Synthetic geometry question rows:
## START
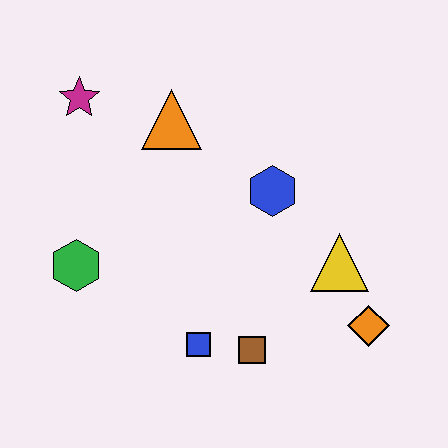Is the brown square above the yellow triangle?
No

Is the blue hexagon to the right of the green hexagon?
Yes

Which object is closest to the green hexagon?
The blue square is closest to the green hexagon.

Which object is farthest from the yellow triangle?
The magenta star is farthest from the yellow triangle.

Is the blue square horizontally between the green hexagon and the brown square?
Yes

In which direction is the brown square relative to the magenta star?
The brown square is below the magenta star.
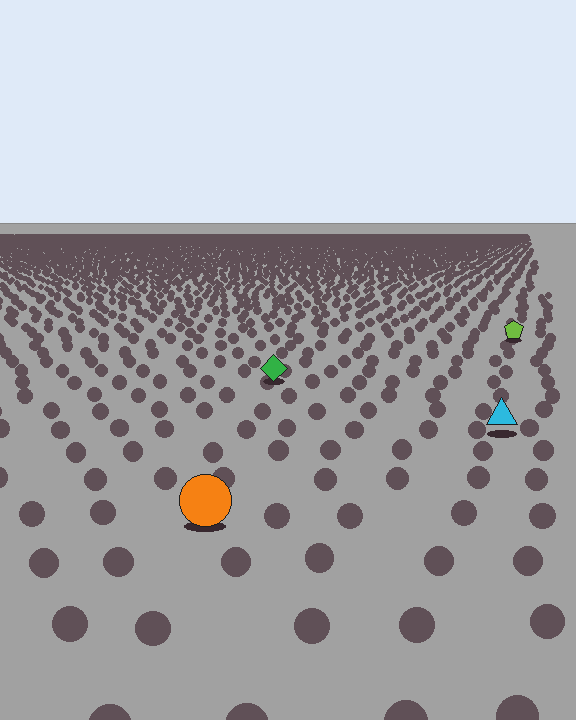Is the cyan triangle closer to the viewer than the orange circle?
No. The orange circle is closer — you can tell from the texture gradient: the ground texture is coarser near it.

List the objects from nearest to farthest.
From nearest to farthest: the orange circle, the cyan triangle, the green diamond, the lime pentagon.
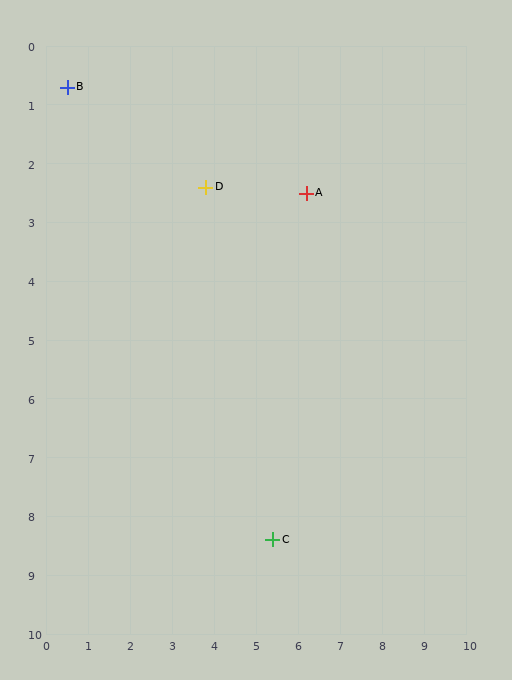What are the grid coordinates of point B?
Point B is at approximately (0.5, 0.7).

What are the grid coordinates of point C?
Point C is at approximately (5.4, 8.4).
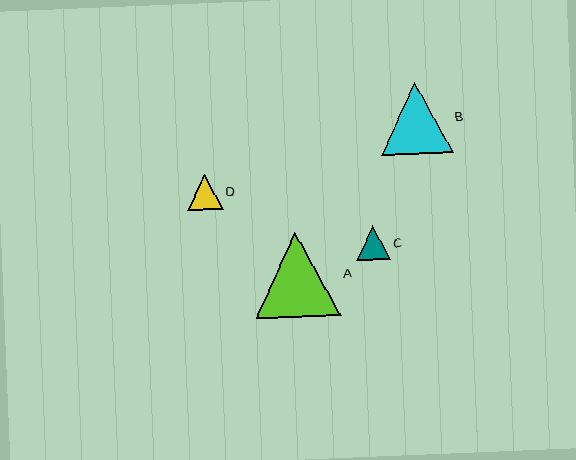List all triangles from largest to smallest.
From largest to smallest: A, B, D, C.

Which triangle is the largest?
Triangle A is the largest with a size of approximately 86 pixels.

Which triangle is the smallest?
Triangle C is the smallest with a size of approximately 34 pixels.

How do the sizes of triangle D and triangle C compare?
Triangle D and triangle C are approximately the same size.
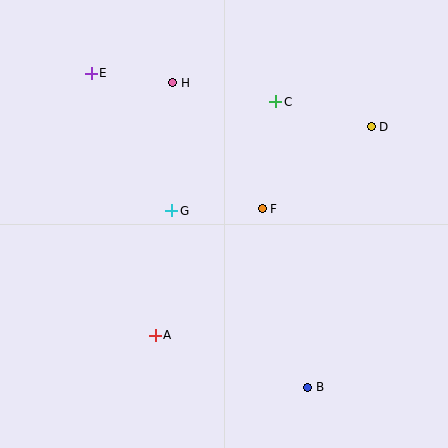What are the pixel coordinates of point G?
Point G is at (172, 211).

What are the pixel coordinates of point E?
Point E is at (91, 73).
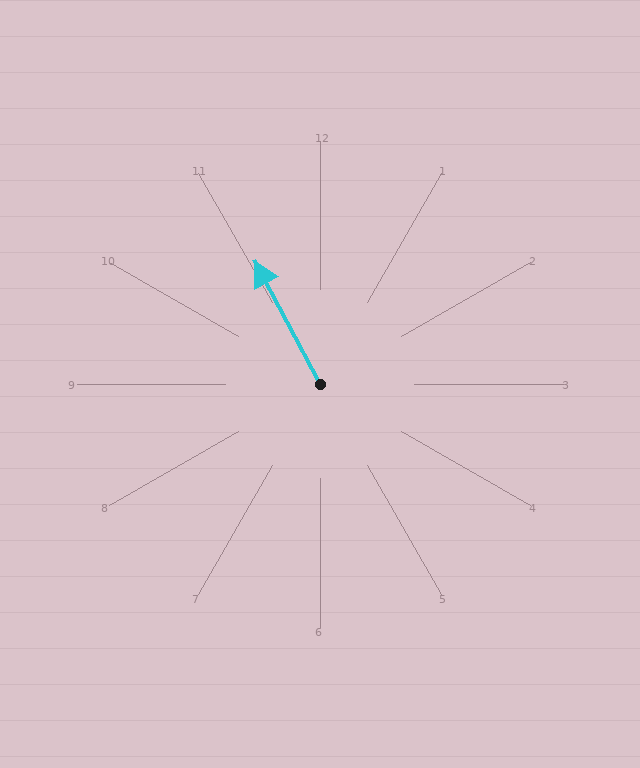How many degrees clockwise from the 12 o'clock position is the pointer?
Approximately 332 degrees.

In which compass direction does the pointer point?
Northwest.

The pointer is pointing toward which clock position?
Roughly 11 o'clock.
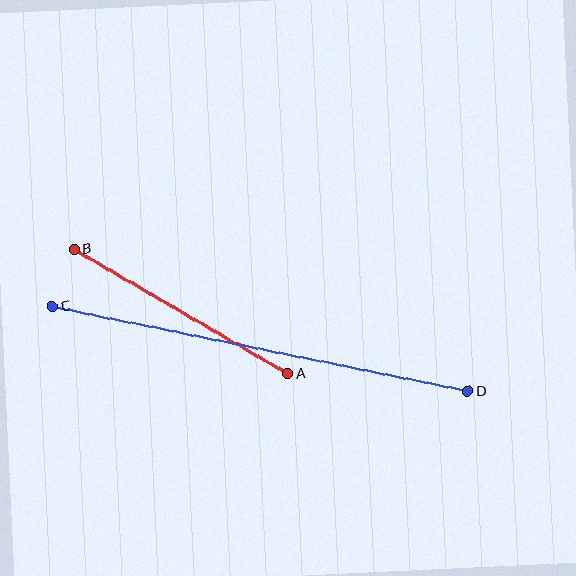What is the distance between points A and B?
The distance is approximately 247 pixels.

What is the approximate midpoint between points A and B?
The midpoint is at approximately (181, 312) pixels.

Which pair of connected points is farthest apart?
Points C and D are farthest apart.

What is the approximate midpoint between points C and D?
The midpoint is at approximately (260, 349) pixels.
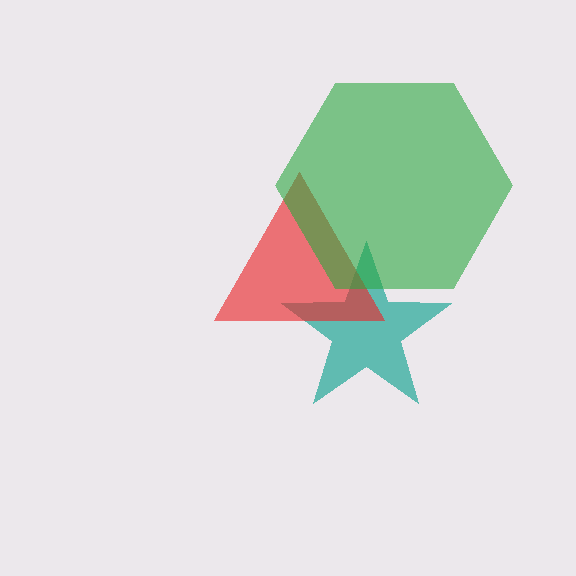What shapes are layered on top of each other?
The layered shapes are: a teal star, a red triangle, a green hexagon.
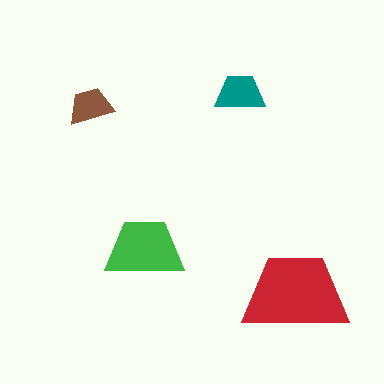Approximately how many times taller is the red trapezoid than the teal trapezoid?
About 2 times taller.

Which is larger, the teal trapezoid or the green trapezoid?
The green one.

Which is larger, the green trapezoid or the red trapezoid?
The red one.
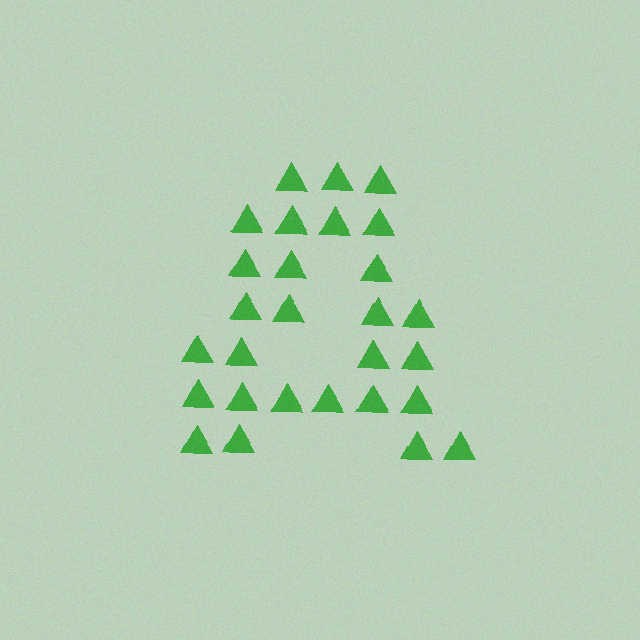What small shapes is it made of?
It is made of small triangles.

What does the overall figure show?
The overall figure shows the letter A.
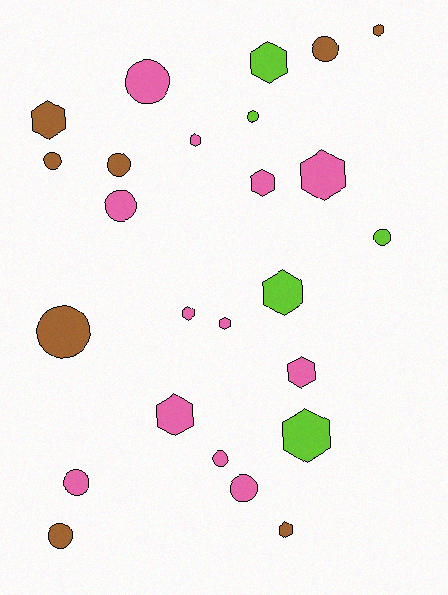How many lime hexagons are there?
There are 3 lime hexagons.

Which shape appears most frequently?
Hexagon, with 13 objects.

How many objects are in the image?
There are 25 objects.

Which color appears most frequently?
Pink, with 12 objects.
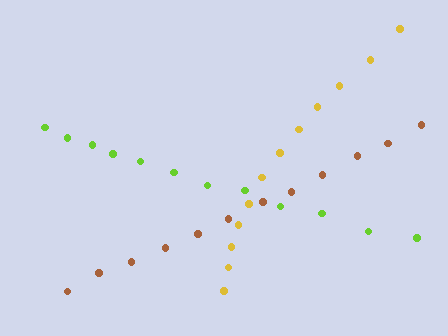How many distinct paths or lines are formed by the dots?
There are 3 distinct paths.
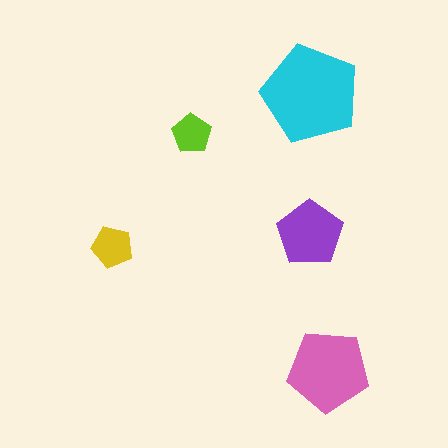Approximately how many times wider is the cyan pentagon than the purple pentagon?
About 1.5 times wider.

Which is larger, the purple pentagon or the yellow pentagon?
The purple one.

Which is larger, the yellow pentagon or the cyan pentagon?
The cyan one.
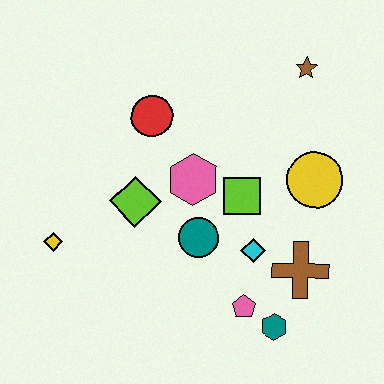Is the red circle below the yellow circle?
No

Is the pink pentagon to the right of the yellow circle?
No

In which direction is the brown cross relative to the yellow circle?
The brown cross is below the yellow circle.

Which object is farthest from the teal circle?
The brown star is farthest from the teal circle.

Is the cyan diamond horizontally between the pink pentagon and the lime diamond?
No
## END
## [CHALLENGE]
Leave out the pictures and copy the rest of the material above exactly.

## [RESPONSE TO THE TASK]
Is the brown square above the yellow triangle?
No

Is the blue hexagon to the right of the green hexagon?
Yes

Which object is closest to the green hexagon?
The blue square is closest to the green hexagon.

Which object is farthest from the yellow triangle?
The magenta star is farthest from the yellow triangle.

Is the blue square horizontally between the green hexagon and the brown square?
Yes

In which direction is the brown square relative to the magenta star?
The brown square is below the magenta star.
Is the cyan triangle closer to the viewer than the orange circle?
No. The orange circle is closer — you can tell from the texture gradient: the ground texture is coarser near it.

List the objects from nearest to farthest.
From nearest to farthest: the orange circle, the cyan triangle, the green diamond, the lime pentagon.
What are the grid coordinates of point B?
Point B is at approximately (0.5, 0.7).

What are the grid coordinates of point C?
Point C is at approximately (5.4, 8.4).
List all triangles from largest to smallest.
From largest to smallest: A, B, D, C.

Which triangle is the largest?
Triangle A is the largest with a size of approximately 86 pixels.

Which triangle is the smallest?
Triangle C is the smallest with a size of approximately 34 pixels.

How do the sizes of triangle D and triangle C compare?
Triangle D and triangle C are approximately the same size.
What are the pixel coordinates of point G?
Point G is at (172, 211).

What are the pixel coordinates of point E?
Point E is at (91, 73).
How many degrees clockwise from the 12 o'clock position is the pointer?
Approximately 332 degrees.

In which compass direction does the pointer point?
Northwest.

The pointer is pointing toward which clock position?
Roughly 11 o'clock.
What is the distance between points A and B?
The distance is approximately 247 pixels.

What is the approximate midpoint between points A and B?
The midpoint is at approximately (181, 312) pixels.

Which pair of connected points is farthest apart?
Points C and D are farthest apart.

What is the approximate midpoint between points C and D?
The midpoint is at approximately (260, 349) pixels.
What shapes are layered on top of each other?
The layered shapes are: a teal star, a red triangle, a green hexagon.
Approximately how many times taller is the red trapezoid than the teal trapezoid?
About 2 times taller.

Which is larger, the teal trapezoid or the green trapezoid?
The green one.

Which is larger, the green trapezoid or the red trapezoid?
The red one.
What small shapes is it made of?
It is made of small triangles.

What does the overall figure show?
The overall figure shows the letter A.
How many lime hexagons are there?
There are 3 lime hexagons.

Which shape appears most frequently?
Hexagon, with 13 objects.

How many objects are in the image?
There are 25 objects.

Which color appears most frequently?
Pink, with 12 objects.
How many distinct paths or lines are formed by the dots?
There are 3 distinct paths.
Approximately how many times wider is the cyan pentagon than the purple pentagon?
About 1.5 times wider.

Which is larger, the purple pentagon or the yellow pentagon?
The purple one.

Which is larger, the yellow pentagon or the cyan pentagon?
The cyan one.
Is the red circle below the yellow circle?
No

Is the pink pentagon to the right of the yellow circle?
No

In which direction is the brown cross relative to the yellow circle?
The brown cross is below the yellow circle.

Which object is farthest from the teal circle?
The brown star is farthest from the teal circle.

Is the cyan diamond horizontally between the pink pentagon and the lime diamond?
No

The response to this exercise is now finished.